▸ **What to produce**: Could you copy exactly the lines from the one containing "Which is larger, the" through the last line of the records below, leaving out any pictures?

▸ **Available records**:
★ ★ ★ ★ ★ ★ ★
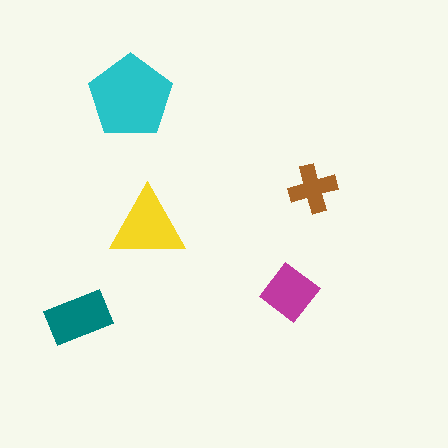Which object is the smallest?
The brown cross.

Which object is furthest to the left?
The teal rectangle is leftmost.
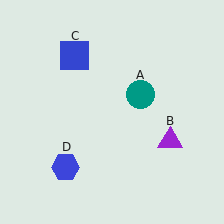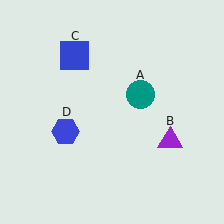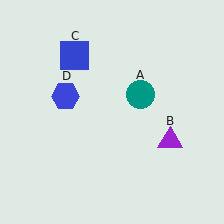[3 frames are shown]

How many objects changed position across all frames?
1 object changed position: blue hexagon (object D).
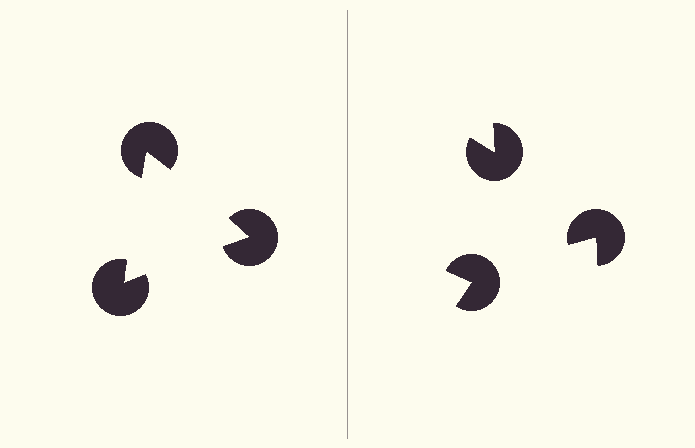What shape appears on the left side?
An illusory triangle.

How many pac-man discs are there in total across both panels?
6 — 3 on each side.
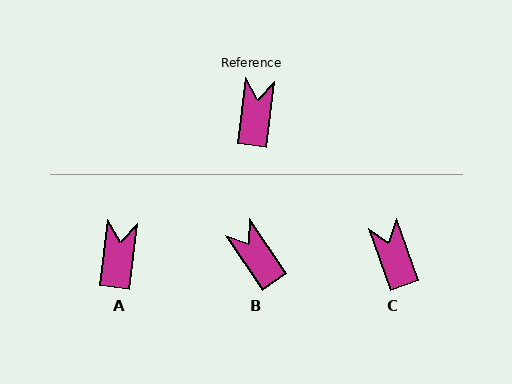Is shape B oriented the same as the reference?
No, it is off by about 42 degrees.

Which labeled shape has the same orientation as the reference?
A.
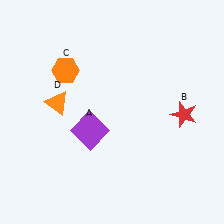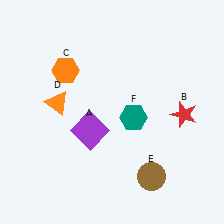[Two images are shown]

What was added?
A brown circle (E), a teal hexagon (F) were added in Image 2.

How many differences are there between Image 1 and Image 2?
There are 2 differences between the two images.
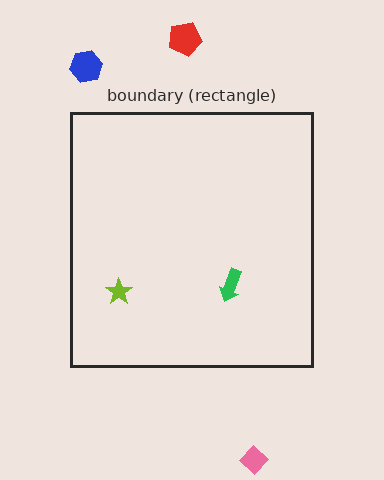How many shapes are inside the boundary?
2 inside, 3 outside.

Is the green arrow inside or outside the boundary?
Inside.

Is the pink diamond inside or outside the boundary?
Outside.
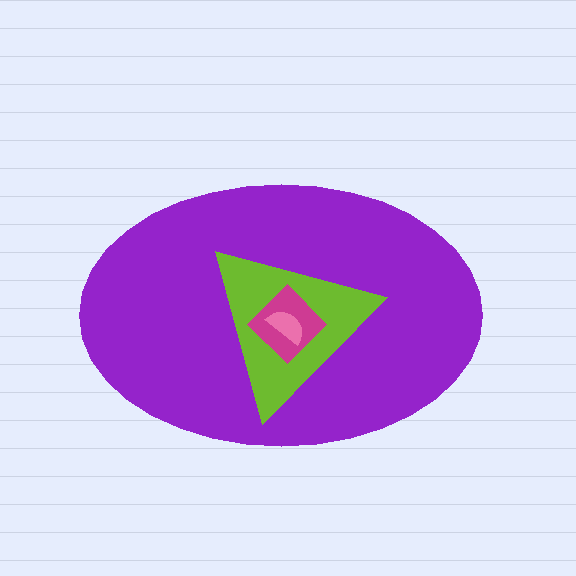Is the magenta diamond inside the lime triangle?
Yes.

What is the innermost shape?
The pink semicircle.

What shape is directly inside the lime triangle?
The magenta diamond.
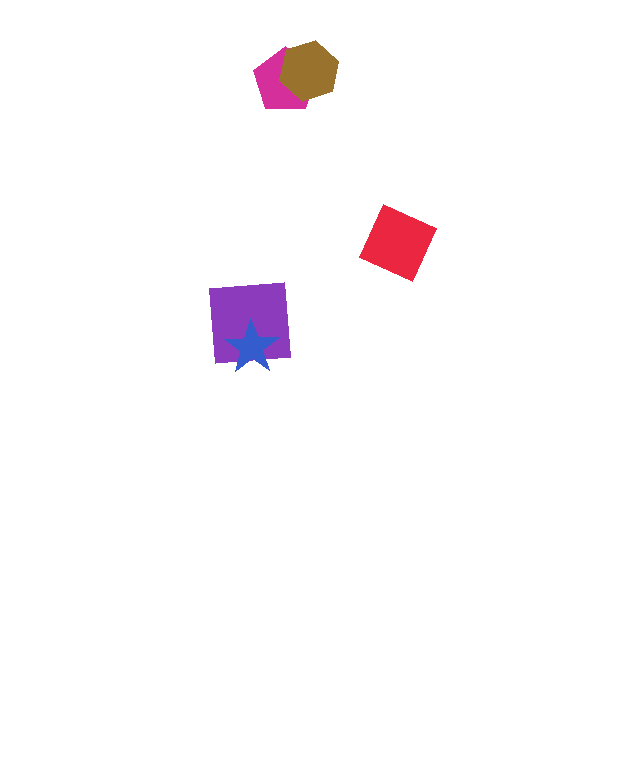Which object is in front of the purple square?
The blue star is in front of the purple square.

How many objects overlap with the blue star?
1 object overlaps with the blue star.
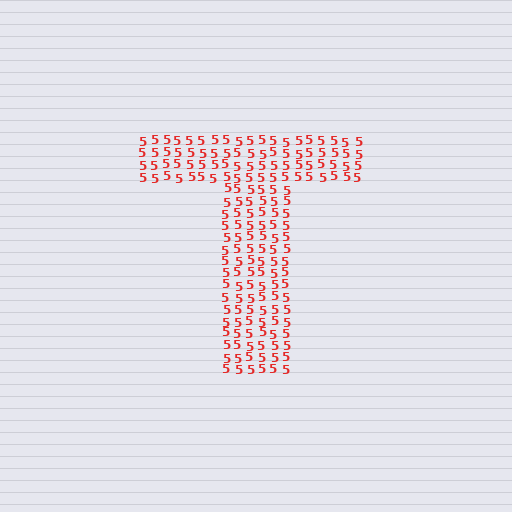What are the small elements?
The small elements are digit 5's.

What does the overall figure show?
The overall figure shows the letter T.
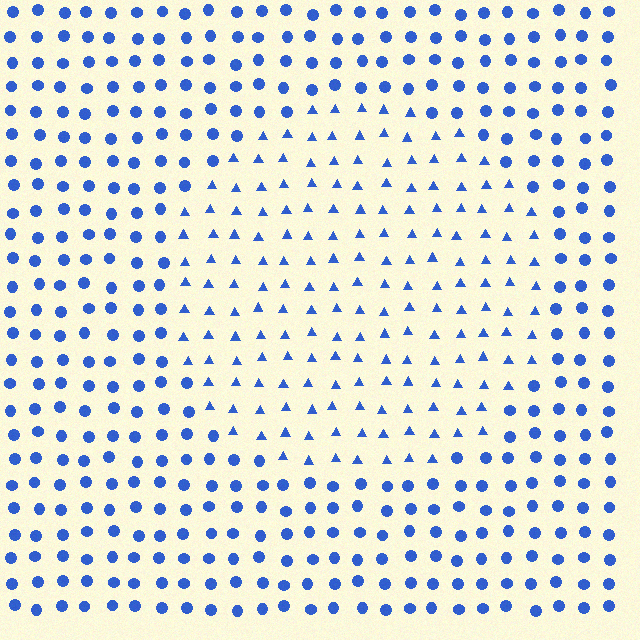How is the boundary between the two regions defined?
The boundary is defined by a change in element shape: triangles inside vs. circles outside. All elements share the same color and spacing.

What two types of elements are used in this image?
The image uses triangles inside the circle region and circles outside it.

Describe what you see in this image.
The image is filled with small blue elements arranged in a uniform grid. A circle-shaped region contains triangles, while the surrounding area contains circles. The boundary is defined purely by the change in element shape.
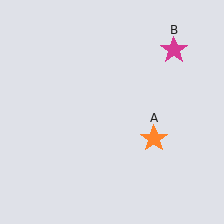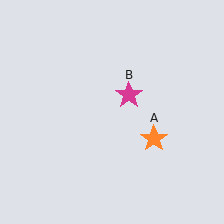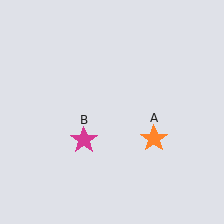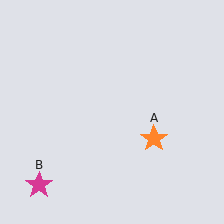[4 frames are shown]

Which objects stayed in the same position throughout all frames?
Orange star (object A) remained stationary.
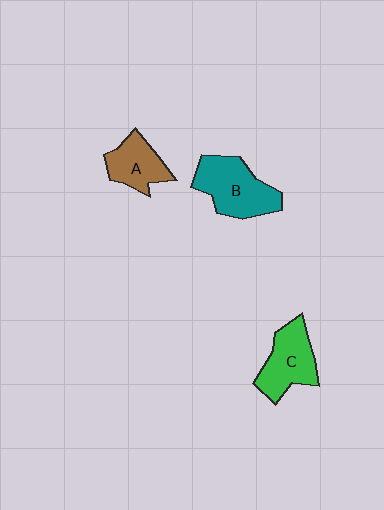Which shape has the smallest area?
Shape A (brown).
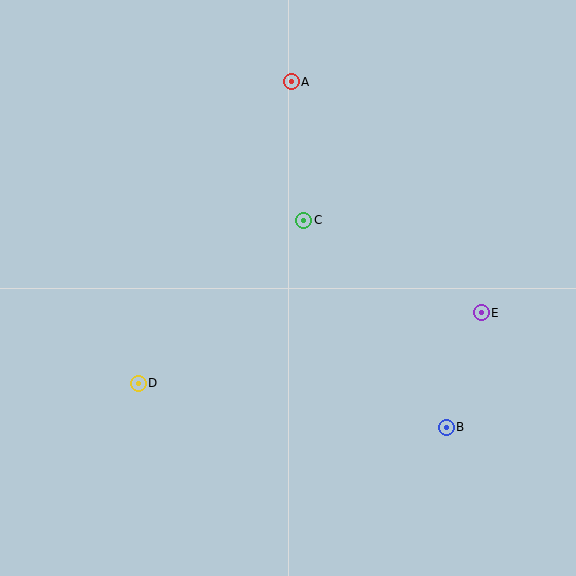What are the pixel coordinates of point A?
Point A is at (291, 82).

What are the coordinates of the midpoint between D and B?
The midpoint between D and B is at (292, 405).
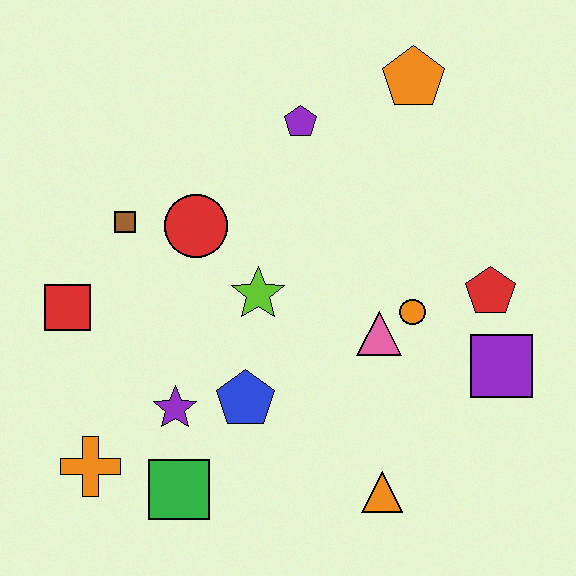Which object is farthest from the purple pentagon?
The orange cross is farthest from the purple pentagon.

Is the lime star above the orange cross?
Yes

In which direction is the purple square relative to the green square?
The purple square is to the right of the green square.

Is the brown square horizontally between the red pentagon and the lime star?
No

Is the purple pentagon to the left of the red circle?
No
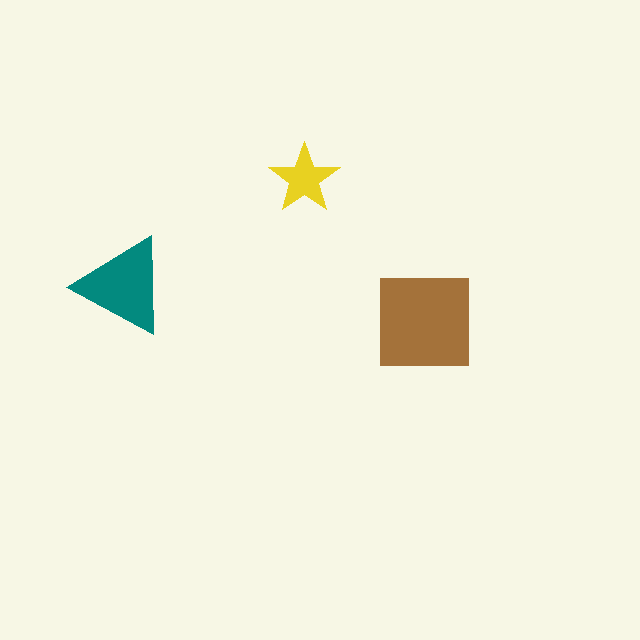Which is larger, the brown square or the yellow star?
The brown square.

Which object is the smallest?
The yellow star.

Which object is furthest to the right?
The brown square is rightmost.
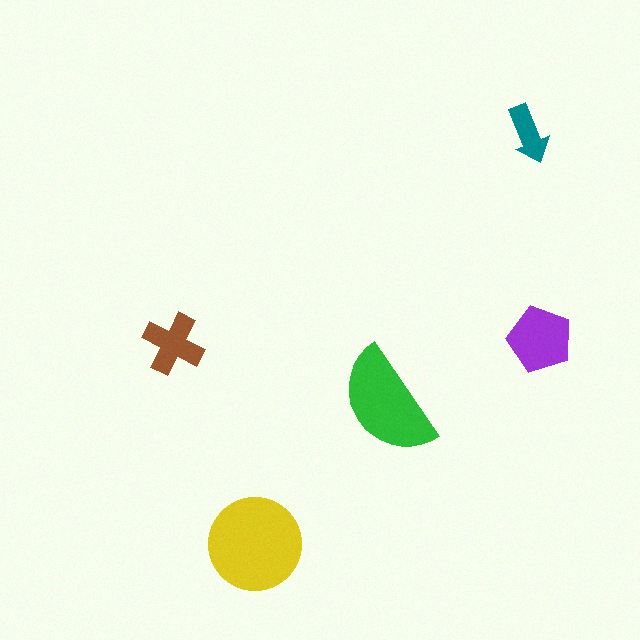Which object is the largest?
★ ★ ★ ★ ★ ★ ★
▸ **Output**:
Which is larger, the brown square or the yellow star?
The brown square.

Which object is the smallest?
The yellow star.

Which object is furthest to the right?
The brown square is rightmost.
Which object is the largest?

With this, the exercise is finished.